**STATED EXERCISE**
Using the records below, reproduce exactly the lines from the one containing "Is the brown" through the end, and nothing more; skip the images.

**ITEMS**
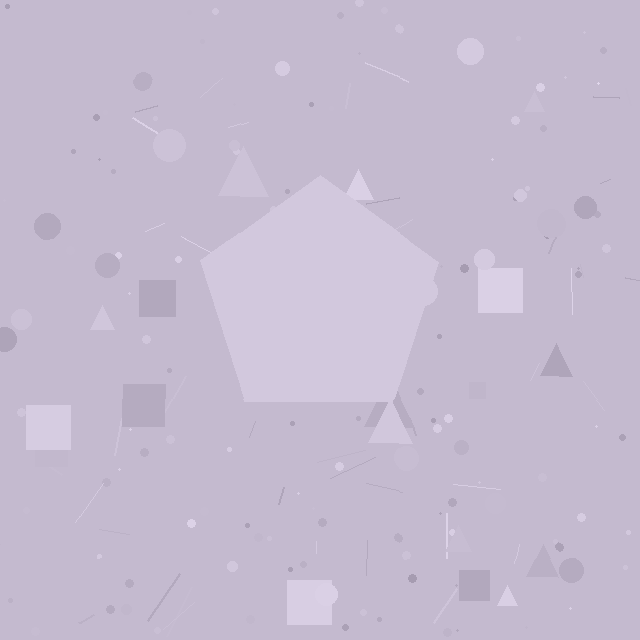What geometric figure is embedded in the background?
A pentagon is embedded in the background.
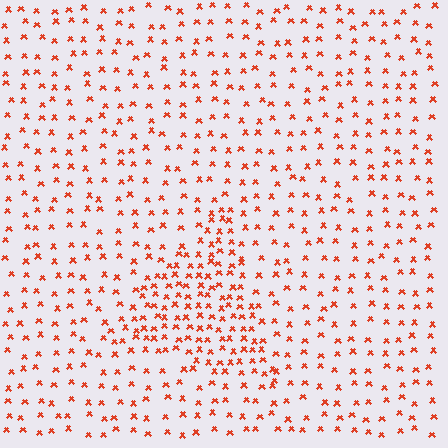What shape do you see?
I see a triangle.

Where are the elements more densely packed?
The elements are more densely packed inside the triangle boundary.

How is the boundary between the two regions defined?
The boundary is defined by a change in element density (approximately 2.1x ratio). All elements are the same color, size, and shape.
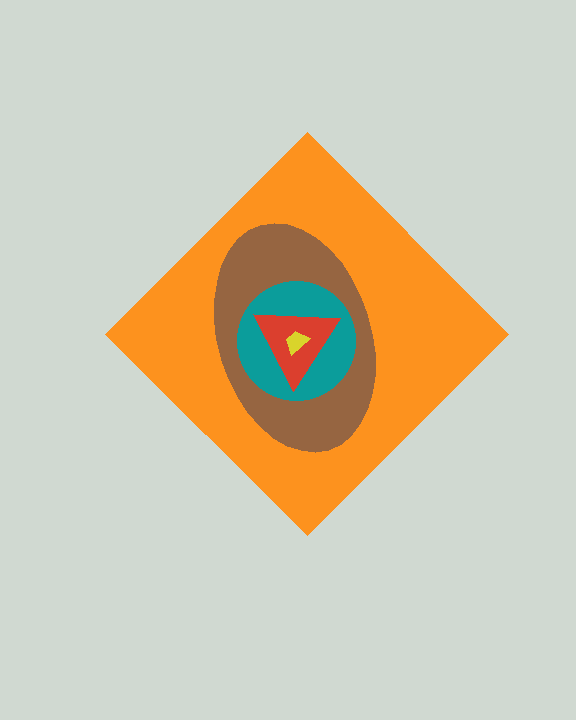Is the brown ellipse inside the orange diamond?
Yes.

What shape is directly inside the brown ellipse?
The teal circle.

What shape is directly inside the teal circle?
The red triangle.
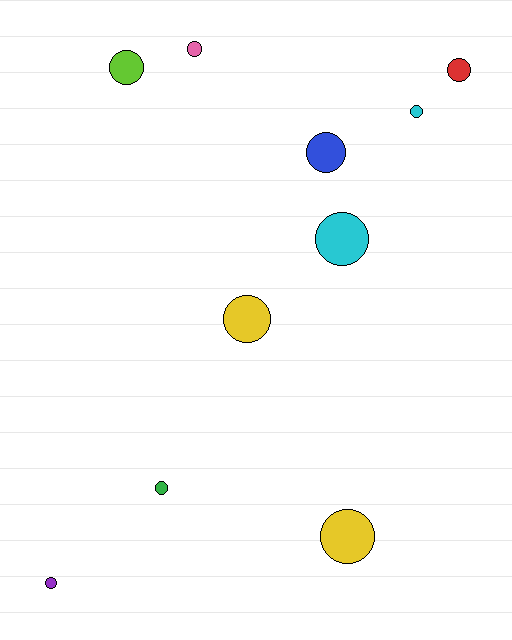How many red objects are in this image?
There is 1 red object.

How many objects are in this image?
There are 10 objects.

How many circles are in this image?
There are 10 circles.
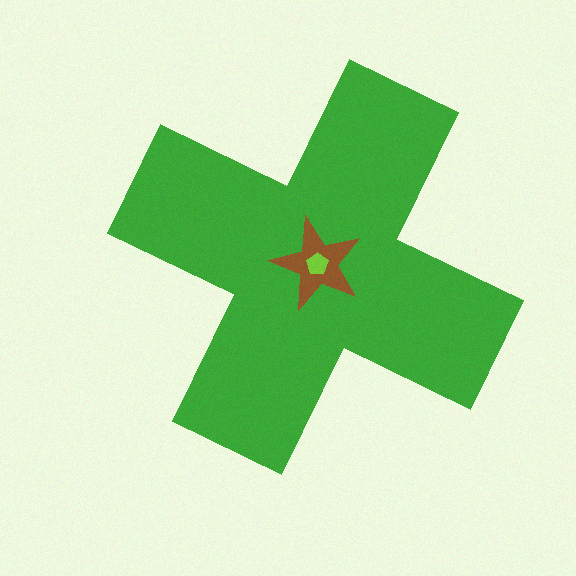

**REPLY**
Is the brown ellipse inside the orange diamond?
Yes.

What shape is directly inside the brown ellipse?
The teal circle.

What shape is directly inside the teal circle?
The red triangle.
How many red objects are in this image?
There is 1 red object.

How many objects are in this image?
There are 10 objects.

How many circles are in this image?
There are 10 circles.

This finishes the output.